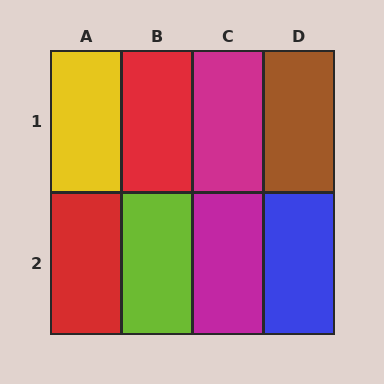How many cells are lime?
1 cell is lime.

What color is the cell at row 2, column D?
...
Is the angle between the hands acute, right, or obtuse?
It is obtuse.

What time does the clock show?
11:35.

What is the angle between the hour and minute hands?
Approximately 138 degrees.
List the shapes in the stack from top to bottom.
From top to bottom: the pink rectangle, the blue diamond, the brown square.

> ABOUT THIS TASK
From the records above, output only the lines starting at the one containing "How many cells are lime?" and ending at the one containing "What color is the cell at row 2, column D?", word for word. Pictures stay out.

> RESPONSE FOR THIS EXERCISE
How many cells are lime?
1 cell is lime.

What color is the cell at row 2, column D?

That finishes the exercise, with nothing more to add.